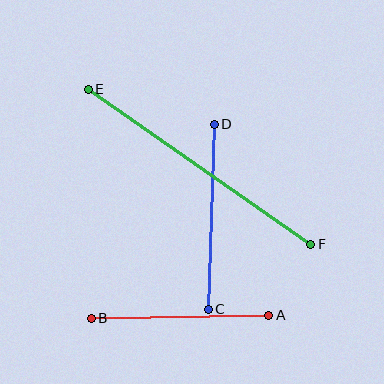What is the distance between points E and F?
The distance is approximately 271 pixels.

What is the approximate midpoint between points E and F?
The midpoint is at approximately (200, 167) pixels.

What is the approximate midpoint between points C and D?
The midpoint is at approximately (211, 217) pixels.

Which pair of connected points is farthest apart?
Points E and F are farthest apart.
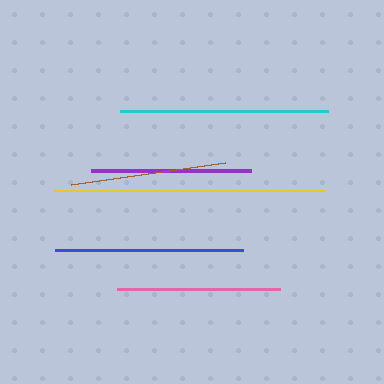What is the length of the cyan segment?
The cyan segment is approximately 208 pixels long.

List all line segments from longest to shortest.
From longest to shortest: yellow, cyan, blue, pink, purple and brown (about equal).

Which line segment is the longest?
The yellow line is the longest at approximately 270 pixels.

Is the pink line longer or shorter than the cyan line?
The cyan line is longer than the pink line.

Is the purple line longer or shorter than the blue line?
The blue line is longer than the purple line.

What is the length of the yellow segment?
The yellow segment is approximately 270 pixels long.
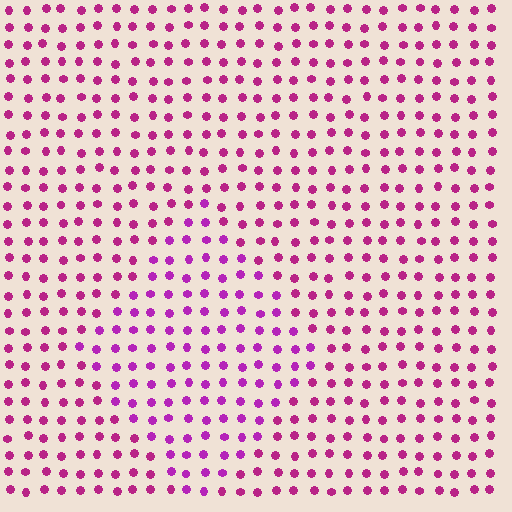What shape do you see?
I see a diamond.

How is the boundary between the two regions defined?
The boundary is defined purely by a slight shift in hue (about 22 degrees). Spacing, size, and orientation are identical on both sides.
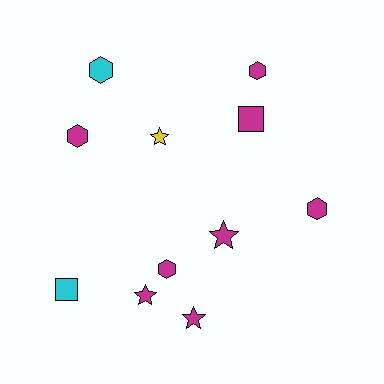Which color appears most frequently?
Magenta, with 8 objects.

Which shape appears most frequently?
Hexagon, with 5 objects.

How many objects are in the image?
There are 11 objects.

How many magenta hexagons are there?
There are 4 magenta hexagons.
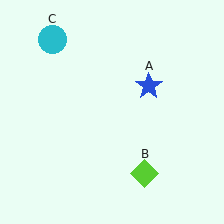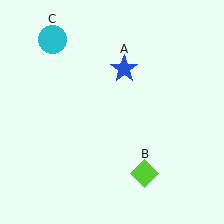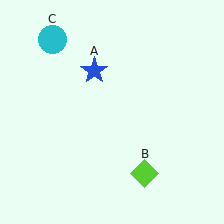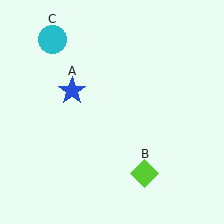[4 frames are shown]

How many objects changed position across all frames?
1 object changed position: blue star (object A).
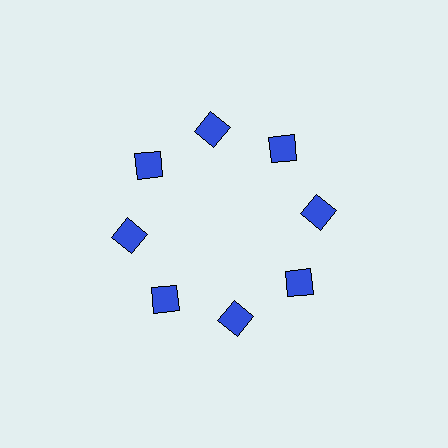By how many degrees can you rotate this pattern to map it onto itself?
The pattern maps onto itself every 45 degrees of rotation.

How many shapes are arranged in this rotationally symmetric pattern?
There are 8 shapes, arranged in 8 groups of 1.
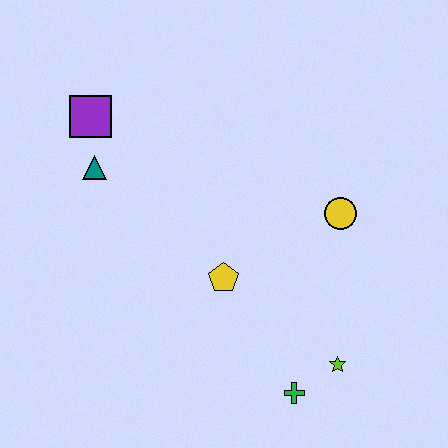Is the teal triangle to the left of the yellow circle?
Yes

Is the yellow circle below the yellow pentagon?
No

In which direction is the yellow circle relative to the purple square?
The yellow circle is to the right of the purple square.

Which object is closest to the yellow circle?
The yellow pentagon is closest to the yellow circle.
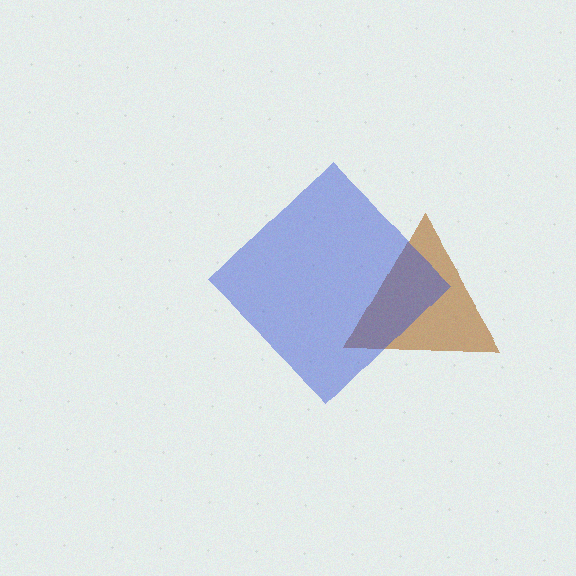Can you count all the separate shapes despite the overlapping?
Yes, there are 2 separate shapes.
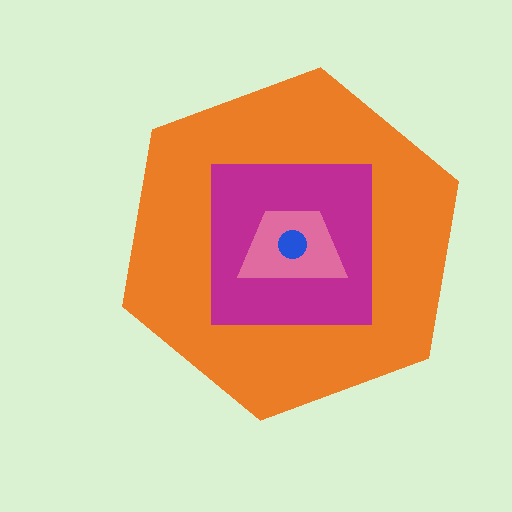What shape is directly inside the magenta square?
The pink trapezoid.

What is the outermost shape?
The orange hexagon.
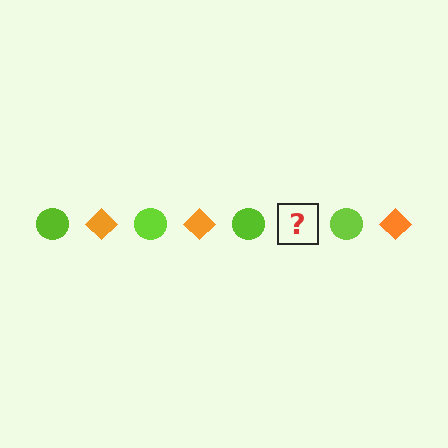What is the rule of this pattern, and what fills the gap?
The rule is that the pattern alternates between lime circle and orange diamond. The gap should be filled with an orange diamond.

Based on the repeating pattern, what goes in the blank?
The blank should be an orange diamond.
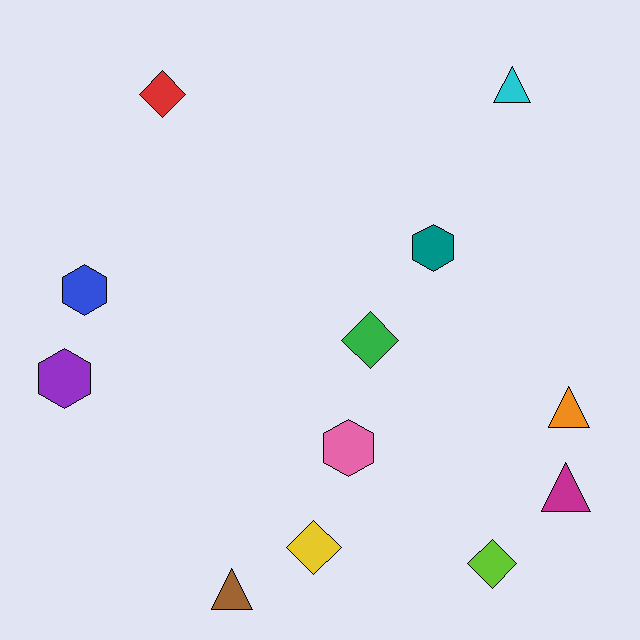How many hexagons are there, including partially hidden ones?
There are 4 hexagons.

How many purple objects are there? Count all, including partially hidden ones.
There is 1 purple object.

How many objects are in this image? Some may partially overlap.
There are 12 objects.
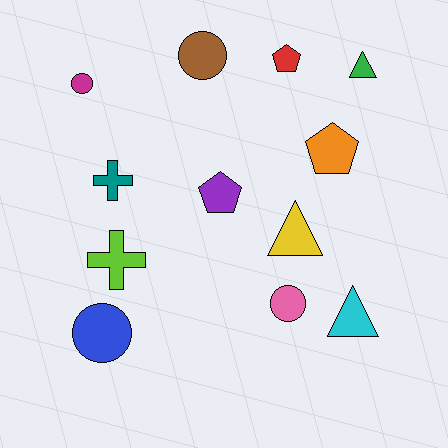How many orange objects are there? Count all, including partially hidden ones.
There is 1 orange object.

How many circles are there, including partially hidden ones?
There are 4 circles.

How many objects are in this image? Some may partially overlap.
There are 12 objects.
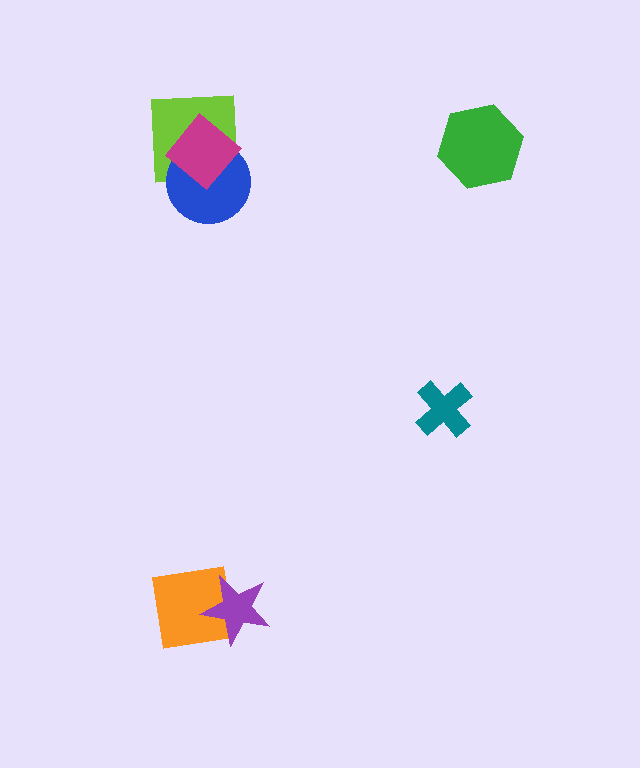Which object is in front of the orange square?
The purple star is in front of the orange square.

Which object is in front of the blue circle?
The magenta diamond is in front of the blue circle.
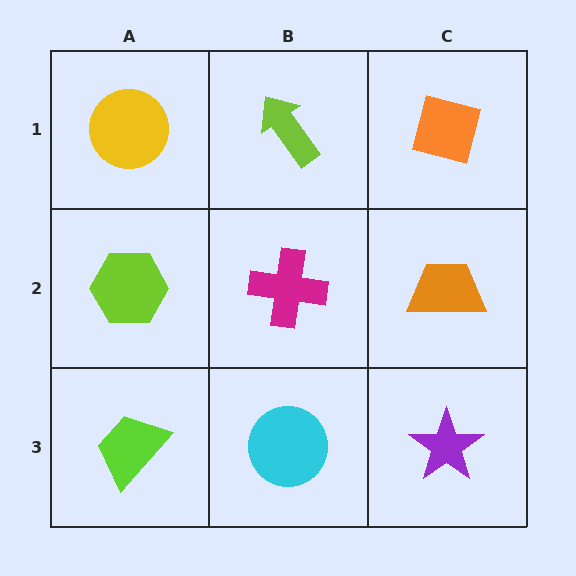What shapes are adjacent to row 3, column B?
A magenta cross (row 2, column B), a lime trapezoid (row 3, column A), a purple star (row 3, column C).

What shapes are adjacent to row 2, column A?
A yellow circle (row 1, column A), a lime trapezoid (row 3, column A), a magenta cross (row 2, column B).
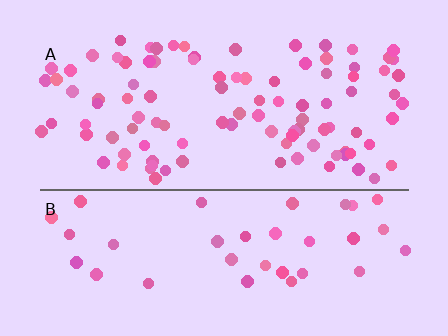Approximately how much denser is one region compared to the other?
Approximately 2.5× — region A over region B.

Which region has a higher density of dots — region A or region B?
A (the top).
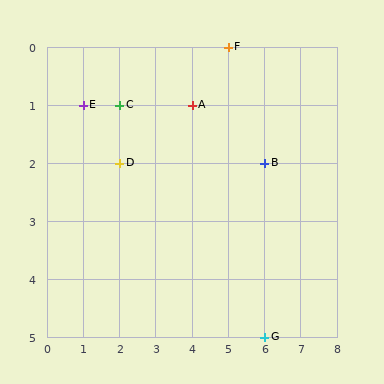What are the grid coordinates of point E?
Point E is at grid coordinates (1, 1).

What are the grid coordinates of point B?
Point B is at grid coordinates (6, 2).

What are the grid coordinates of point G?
Point G is at grid coordinates (6, 5).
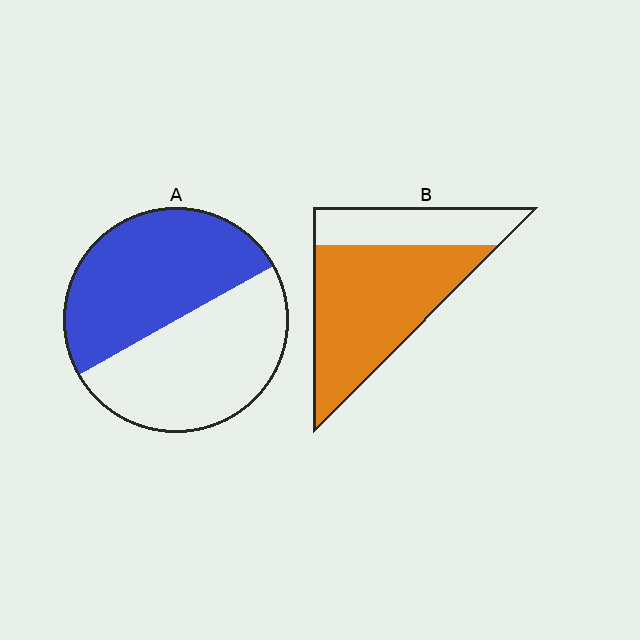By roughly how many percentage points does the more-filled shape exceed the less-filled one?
By roughly 20 percentage points (B over A).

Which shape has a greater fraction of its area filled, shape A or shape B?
Shape B.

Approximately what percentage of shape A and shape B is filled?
A is approximately 50% and B is approximately 70%.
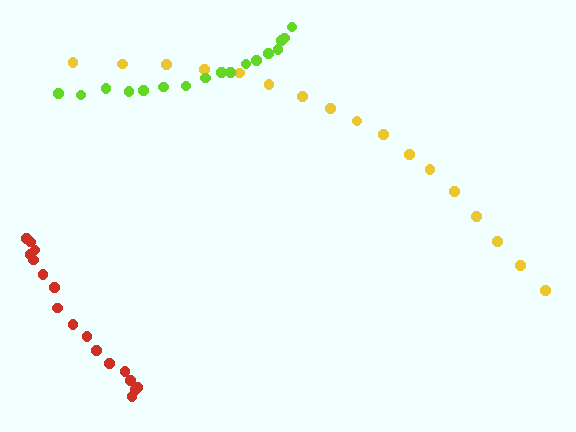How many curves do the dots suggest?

TASK DESCRIPTION | Set down the records in full and exactly. Do not carry over any image.

RESPONSE TO THIS TASK |
What is the distance between points E and F?
The distance is approximately 271 pixels.

What is the approximate midpoint between points E and F?
The midpoint is at approximately (200, 167) pixels.

What is the approximate midpoint between points C and D?
The midpoint is at approximately (211, 217) pixels.

Which pair of connected points is farthest apart?
Points E and F are farthest apart.
What is the length of the cyan segment?
The cyan segment is approximately 208 pixels long.

List all line segments from longest to shortest.
From longest to shortest: yellow, cyan, blue, pink, purple and brown (about equal).

Which line segment is the longest?
The yellow line is the longest at approximately 270 pixels.

Is the pink line longer or shorter than the cyan line?
The cyan line is longer than the pink line.

Is the purple line longer or shorter than the blue line?
The blue line is longer than the purple line.

What is the length of the yellow segment?
The yellow segment is approximately 270 pixels long.
What shape do you see?
I see a diamond.

How is the boundary between the two regions defined?
The boundary is defined purely by a slight shift in hue (about 22 degrees). Spacing, size, and orientation are identical on both sides.
Which color appears most frequently?
Magenta, with 8 objects.

Which shape appears most frequently?
Hexagon, with 5 objects.

How many objects are in the image?
There are 11 objects.

How many magenta hexagons are there?
There are 4 magenta hexagons.
[4 frames are shown]

How many objects changed position across all frames?
1 object changed position: blue star (object A).
By how many degrees can you rotate this pattern to map it onto itself?
The pattern maps onto itself every 45 degrees of rotation.

How many shapes are arranged in this rotationally symmetric pattern?
There are 8 shapes, arranged in 8 groups of 1.
Is the teal triangle to the left of the yellow circle?
Yes

Is the yellow circle below the yellow pentagon?
No

In which direction is the yellow circle relative to the purple square?
The yellow circle is to the right of the purple square.

Which object is closest to the yellow circle?
The yellow pentagon is closest to the yellow circle.
Can you count all the separate shapes despite the overlapping?
Yes, there are 2 separate shapes.
What shape is directly inside the magenta square?
The pink trapezoid.

What is the outermost shape?
The orange hexagon.
What is the rule of this pattern, and what fills the gap?
The rule is that the pattern alternates between lime circle and orange diamond. The gap should be filled with an orange diamond.

Based on the repeating pattern, what goes in the blank?
The blank should be an orange diamond.
How many hexagons are there, including partially hidden ones?
There are 4 hexagons.

How many purple objects are there? Count all, including partially hidden ones.
There is 1 purple object.

How many objects are in this image? Some may partially overlap.
There are 12 objects.
How many orange objects are there? Count all, including partially hidden ones.
There is 1 orange object.

How many circles are there, including partially hidden ones?
There are 4 circles.

How many objects are in this image? Some may partially overlap.
There are 12 objects.
Which object is in front of the orange square?
The purple star is in front of the orange square.

Which object is in front of the blue circle?
The magenta diamond is in front of the blue circle.
What shapes are adjacent to row 3, column B?
A magenta cross (row 2, column B), a lime trapezoid (row 3, column A), a purple star (row 3, column C).

What shapes are adjacent to row 2, column A?
A yellow circle (row 1, column A), a lime trapezoid (row 3, column A), a magenta cross (row 2, column B).
Approximately how much denser is one region compared to the other?
Approximately 2.5× — region A over region B.

Which region has a higher density of dots — region A or region B?
A (the top).
What are the grid coordinates of point E?
Point E is at grid coordinates (1, 1).

What are the grid coordinates of point B?
Point B is at grid coordinates (6, 2).

What are the grid coordinates of point G?
Point G is at grid coordinates (6, 5).
By roughly how many percentage points does the more-filled shape exceed the less-filled one?
By roughly 20 percentage points (B over A).

Which shape has a greater fraction of its area filled, shape A or shape B?
Shape B.

Approximately what percentage of shape A and shape B is filled?
A is approximately 50% and B is approximately 70%.
How many curves do the dots suggest?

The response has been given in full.